» **AIM OF THE EXERCISE**
The required output is a word-for-word copy of the lines from the line bearing "[4 frames are shown]" through the line bearing "List all circles from largest to smallest.", inclusive, and no other lines.
═══ RECORDS FOR THIS EXERCISE ═══
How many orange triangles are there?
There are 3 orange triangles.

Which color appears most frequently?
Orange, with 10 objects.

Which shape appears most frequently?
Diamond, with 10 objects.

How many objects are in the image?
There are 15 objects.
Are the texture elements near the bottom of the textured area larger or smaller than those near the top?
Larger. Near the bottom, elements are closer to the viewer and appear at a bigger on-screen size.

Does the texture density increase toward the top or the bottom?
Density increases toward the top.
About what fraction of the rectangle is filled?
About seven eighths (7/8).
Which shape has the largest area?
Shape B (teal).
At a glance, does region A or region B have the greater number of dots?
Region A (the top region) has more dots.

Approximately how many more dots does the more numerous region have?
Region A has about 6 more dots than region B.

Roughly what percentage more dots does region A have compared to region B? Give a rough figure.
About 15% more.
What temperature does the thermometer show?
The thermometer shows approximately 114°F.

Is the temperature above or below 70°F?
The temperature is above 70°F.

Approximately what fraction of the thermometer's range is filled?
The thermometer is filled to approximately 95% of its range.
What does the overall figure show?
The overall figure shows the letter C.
═══
═══ RECORDS FOR THIS EXERCISE ═══
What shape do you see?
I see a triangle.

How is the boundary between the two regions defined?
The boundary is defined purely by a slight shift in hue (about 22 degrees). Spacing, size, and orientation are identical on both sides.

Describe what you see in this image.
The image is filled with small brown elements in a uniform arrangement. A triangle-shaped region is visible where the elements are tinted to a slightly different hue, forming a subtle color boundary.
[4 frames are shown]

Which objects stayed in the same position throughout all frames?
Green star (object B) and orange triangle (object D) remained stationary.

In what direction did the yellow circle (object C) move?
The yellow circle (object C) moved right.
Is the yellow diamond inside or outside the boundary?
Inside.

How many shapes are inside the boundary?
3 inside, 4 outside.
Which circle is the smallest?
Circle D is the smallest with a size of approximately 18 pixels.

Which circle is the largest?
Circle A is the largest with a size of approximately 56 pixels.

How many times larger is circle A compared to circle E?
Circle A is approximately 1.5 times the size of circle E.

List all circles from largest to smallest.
═══
» **REPLY**
[4 frames are shown]

Which objects stayed in the same position throughout all frames?
Green star (object B) and orange triangle (object D) remained stationary.

In what direction did the yellow circle (object C) move?
The yellow circle (object C) moved right.
Is the yellow diamond inside or outside the boundary?
Inside.

How many shapes are inside the boundary?
3 inside, 4 outside.
Which circle is the smallest?
Circle D is the smallest with a size of approximately 18 pixels.

Which circle is the largest?
Circle A is the largest with a size of approximately 56 pixels.

How many times larger is circle A compared to circle E?
Circle A is approximately 1.5 times the size of circle E.

List all circles from largest to smallest.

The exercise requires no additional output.